WHAT TO DO:
Set down only those lines that fall from the line containing "What is the outermost shape?" through the line containing "Is the purple circle above the green diamond?", unchanged and without pictures.

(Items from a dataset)
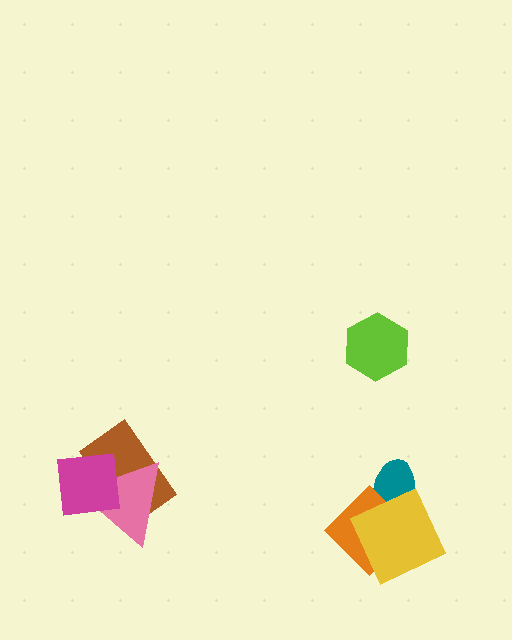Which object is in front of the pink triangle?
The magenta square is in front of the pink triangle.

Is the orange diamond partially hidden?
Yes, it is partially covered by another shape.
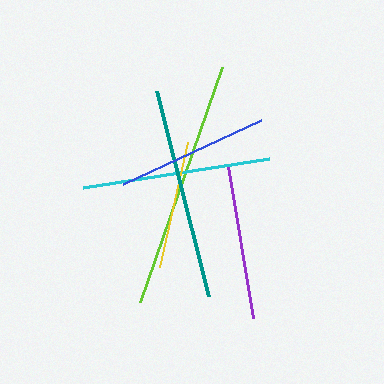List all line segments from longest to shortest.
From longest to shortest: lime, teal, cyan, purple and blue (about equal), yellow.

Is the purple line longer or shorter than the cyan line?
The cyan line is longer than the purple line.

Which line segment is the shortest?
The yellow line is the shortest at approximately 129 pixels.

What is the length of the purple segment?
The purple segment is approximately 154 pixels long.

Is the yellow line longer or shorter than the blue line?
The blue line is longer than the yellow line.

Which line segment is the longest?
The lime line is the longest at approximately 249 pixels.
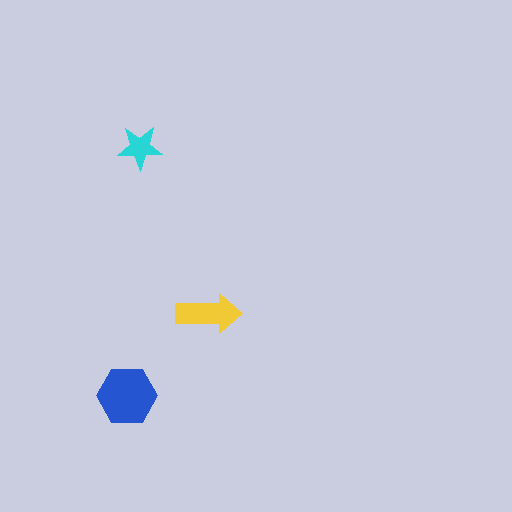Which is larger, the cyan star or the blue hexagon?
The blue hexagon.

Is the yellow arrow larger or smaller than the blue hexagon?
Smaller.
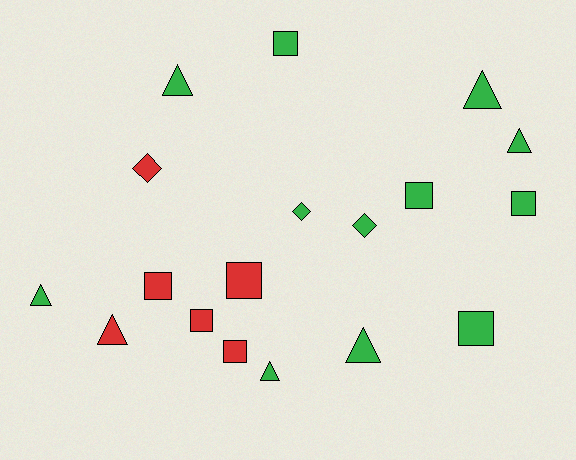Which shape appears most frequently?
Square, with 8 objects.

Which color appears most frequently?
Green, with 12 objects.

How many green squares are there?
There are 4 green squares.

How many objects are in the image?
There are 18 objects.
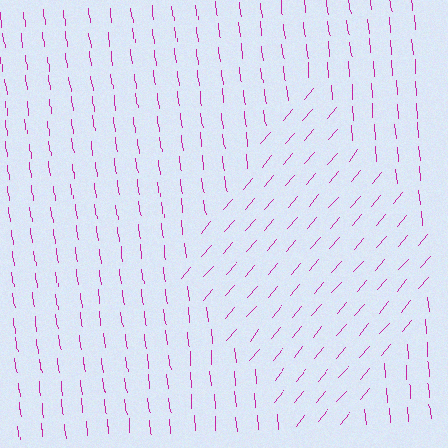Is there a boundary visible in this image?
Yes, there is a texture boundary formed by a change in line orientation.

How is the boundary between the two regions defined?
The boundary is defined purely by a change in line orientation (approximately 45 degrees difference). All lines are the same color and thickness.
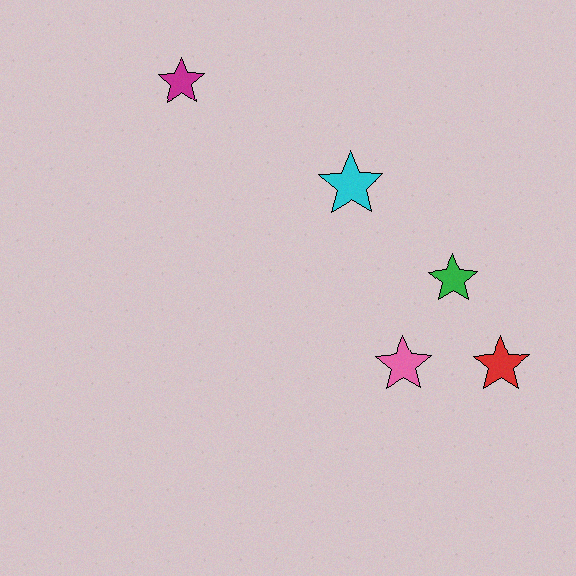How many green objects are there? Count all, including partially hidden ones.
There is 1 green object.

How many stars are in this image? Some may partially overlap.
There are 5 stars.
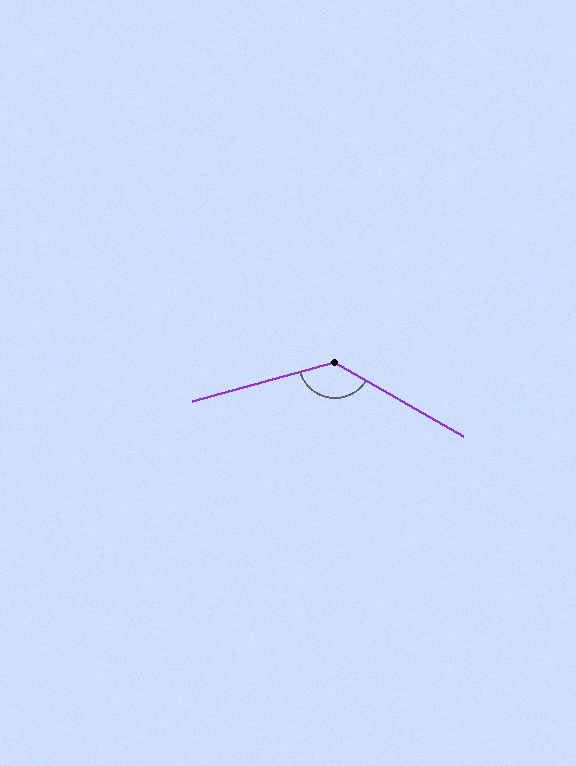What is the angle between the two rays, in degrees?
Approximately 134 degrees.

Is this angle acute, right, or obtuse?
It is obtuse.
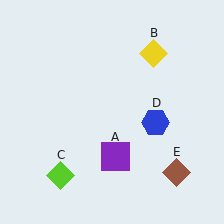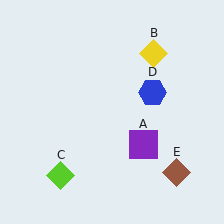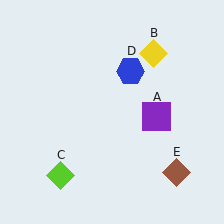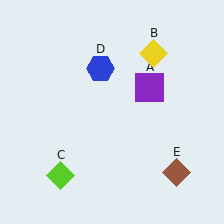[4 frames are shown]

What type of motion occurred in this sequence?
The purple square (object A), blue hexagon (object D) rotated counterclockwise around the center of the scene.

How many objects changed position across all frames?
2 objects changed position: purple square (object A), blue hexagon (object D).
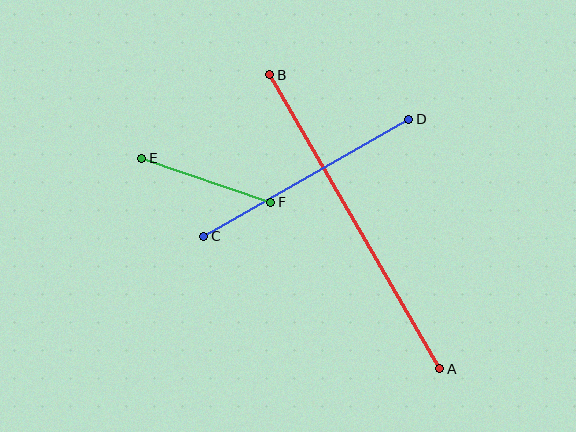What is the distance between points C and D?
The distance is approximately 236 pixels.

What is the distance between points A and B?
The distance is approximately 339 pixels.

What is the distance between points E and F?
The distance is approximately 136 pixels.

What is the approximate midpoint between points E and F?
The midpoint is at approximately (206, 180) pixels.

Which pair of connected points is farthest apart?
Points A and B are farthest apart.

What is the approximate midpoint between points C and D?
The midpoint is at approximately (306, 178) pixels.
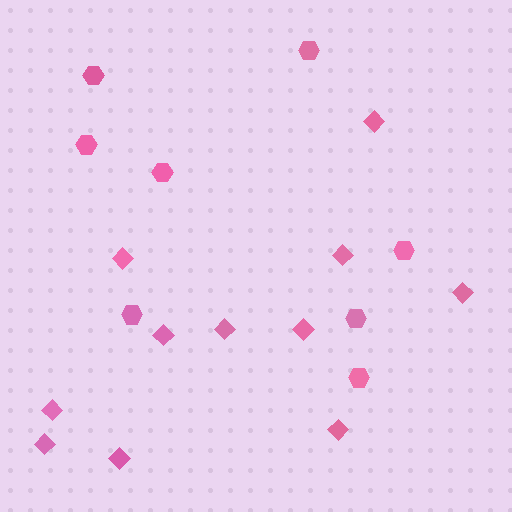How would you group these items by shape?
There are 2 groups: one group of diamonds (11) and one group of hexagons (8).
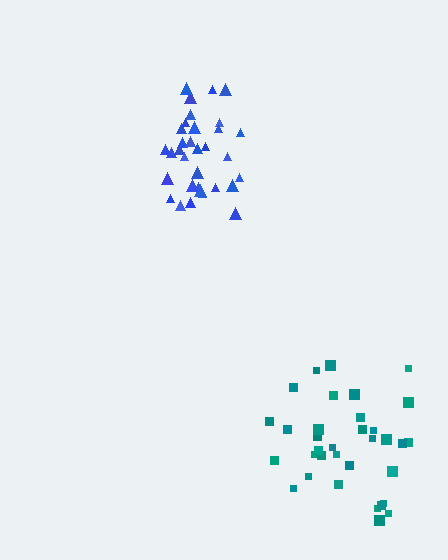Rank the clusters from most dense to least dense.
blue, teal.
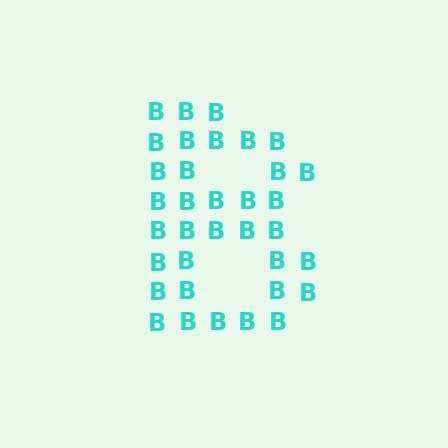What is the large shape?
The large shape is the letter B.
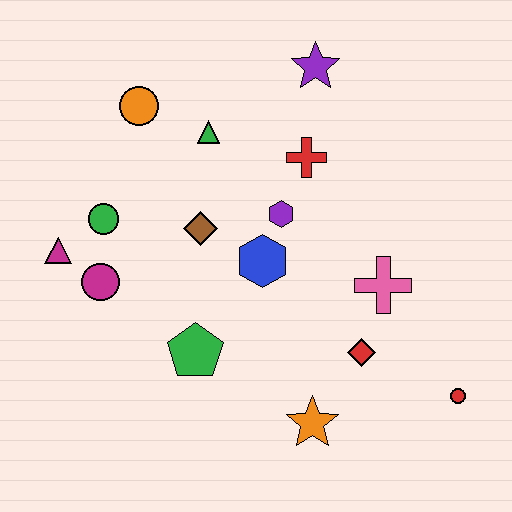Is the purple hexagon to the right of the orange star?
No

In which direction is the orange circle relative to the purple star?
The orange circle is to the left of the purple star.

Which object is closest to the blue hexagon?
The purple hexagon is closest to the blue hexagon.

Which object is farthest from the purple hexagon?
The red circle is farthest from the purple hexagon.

---

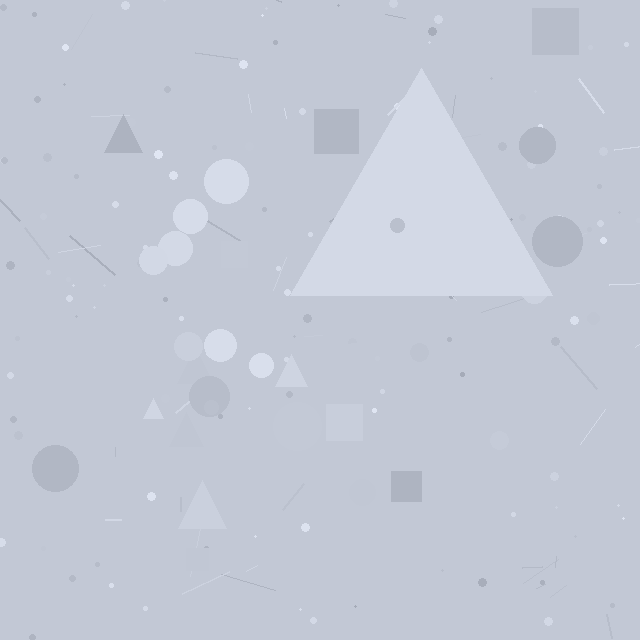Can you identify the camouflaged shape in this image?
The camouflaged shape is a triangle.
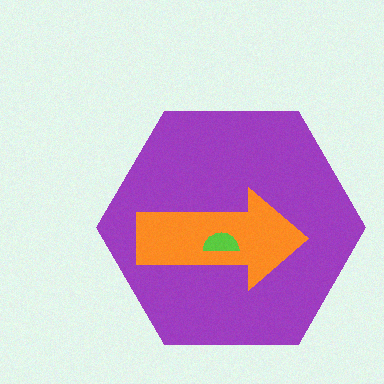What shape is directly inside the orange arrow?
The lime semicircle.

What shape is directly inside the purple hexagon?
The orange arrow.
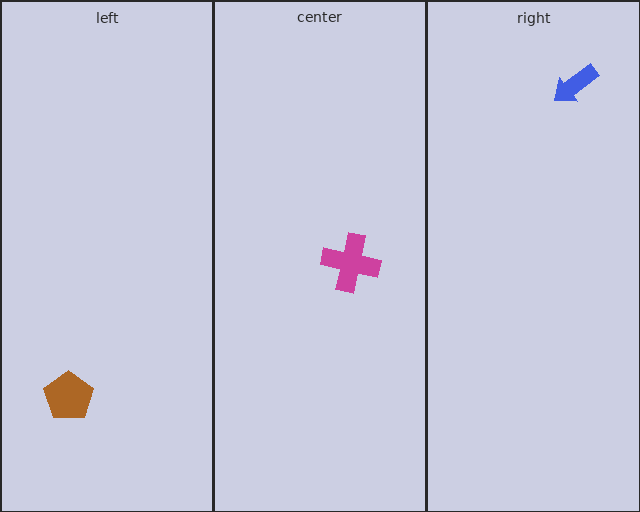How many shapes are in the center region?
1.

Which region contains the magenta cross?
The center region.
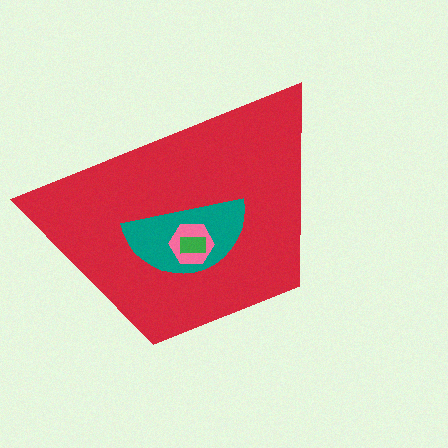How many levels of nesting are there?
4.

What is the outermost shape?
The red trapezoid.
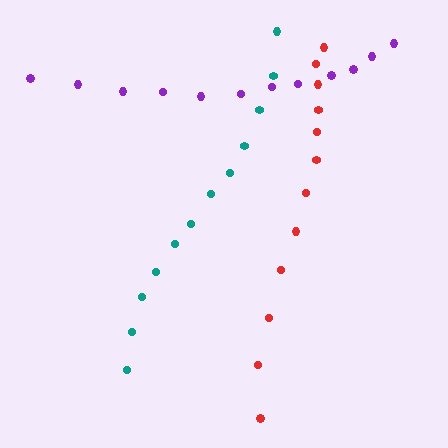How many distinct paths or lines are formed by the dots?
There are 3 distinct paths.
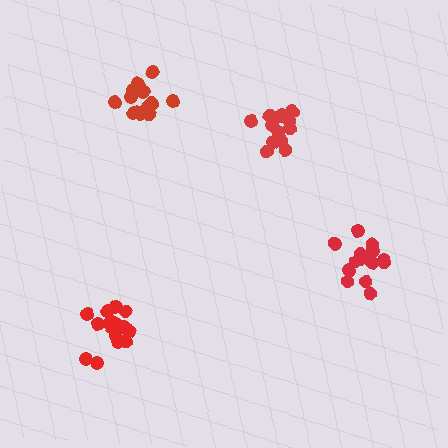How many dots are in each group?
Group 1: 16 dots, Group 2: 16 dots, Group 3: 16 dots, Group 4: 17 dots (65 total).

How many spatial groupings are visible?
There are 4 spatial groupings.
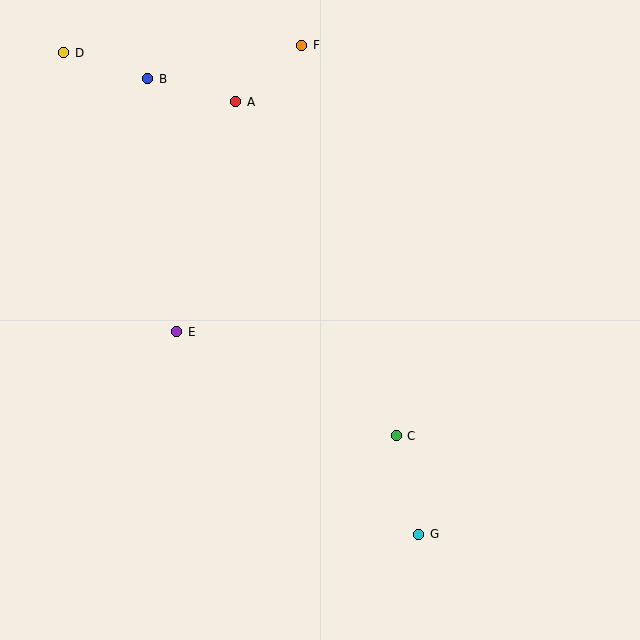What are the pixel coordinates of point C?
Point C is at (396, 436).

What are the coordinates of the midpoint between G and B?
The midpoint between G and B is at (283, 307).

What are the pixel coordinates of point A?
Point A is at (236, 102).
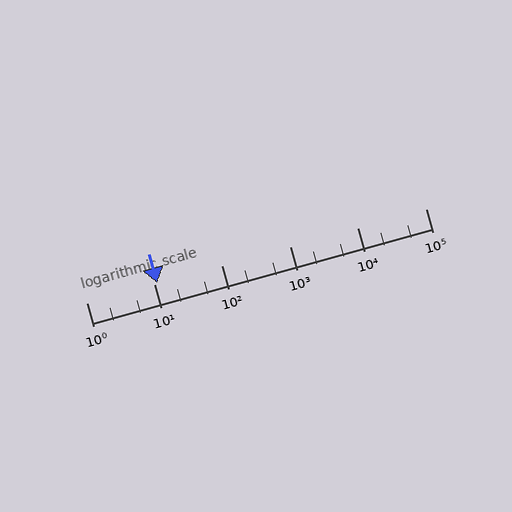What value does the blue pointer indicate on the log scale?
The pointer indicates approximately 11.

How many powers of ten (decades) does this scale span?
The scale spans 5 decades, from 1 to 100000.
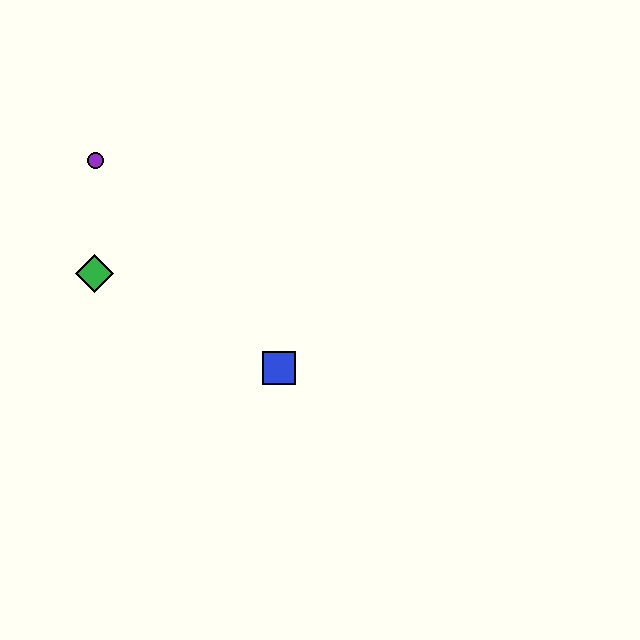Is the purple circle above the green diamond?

SOLUTION FOR THIS TASK:
What is the outermost shape?
The red trapezoid.
How many distinct paths or lines are formed by the dots?
There are 3 distinct paths.
How many dots are in each group?
Group 1: 16 dots, Group 2: 16 dots, Group 3: 16 dots, Group 4: 17 dots (65 total).

How many spatial groupings are visible?
There are 4 spatial groupings.
What are the pixel coordinates of point C?
Point C is at (396, 436).

What are the coordinates of the midpoint between G and B?
The midpoint between G and B is at (283, 307).

What are the pixel coordinates of point A?
Point A is at (236, 102).
What value does the blue pointer indicate on the log scale?
The pointer indicates approximately 11.

How many powers of ten (decades) does this scale span?
The scale spans 5 decades, from 1 to 100000.
Is the purple circle above the green diamond?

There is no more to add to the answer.